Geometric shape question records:
::::

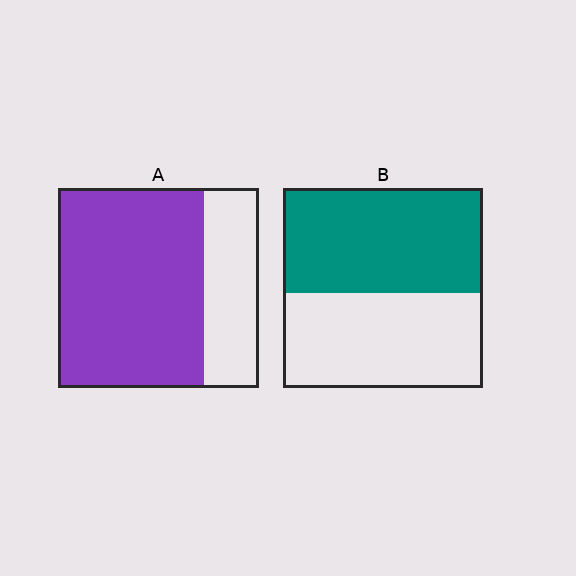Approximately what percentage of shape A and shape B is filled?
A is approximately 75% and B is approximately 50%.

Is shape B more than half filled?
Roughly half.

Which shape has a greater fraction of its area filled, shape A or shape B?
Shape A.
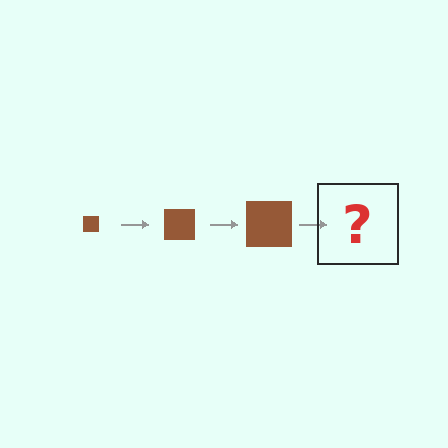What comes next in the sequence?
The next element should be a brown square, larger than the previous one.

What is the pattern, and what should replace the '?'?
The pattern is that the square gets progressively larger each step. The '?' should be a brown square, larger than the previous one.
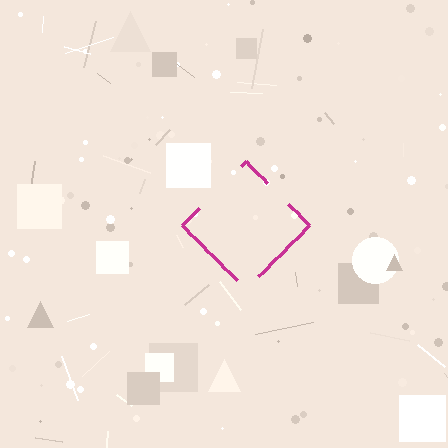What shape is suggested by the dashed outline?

::::

_TASK DETAILS_
Restate each line of the records exactly; pictures do not belong in the copy.

_SOLUTION FOR THIS TASK_
Approximately what percentage of shape A and shape B is filled?
A is approximately 75% and B is approximately 50%.

Is shape B more than half filled?
Roughly half.

Which shape has a greater fraction of its area filled, shape A or shape B?
Shape A.
What comes next in the sequence?
The next element should be a brown square, larger than the previous one.

What is the pattern, and what should replace the '?'?
The pattern is that the square gets progressively larger each step. The '?' should be a brown square, larger than the previous one.
What shape is suggested by the dashed outline?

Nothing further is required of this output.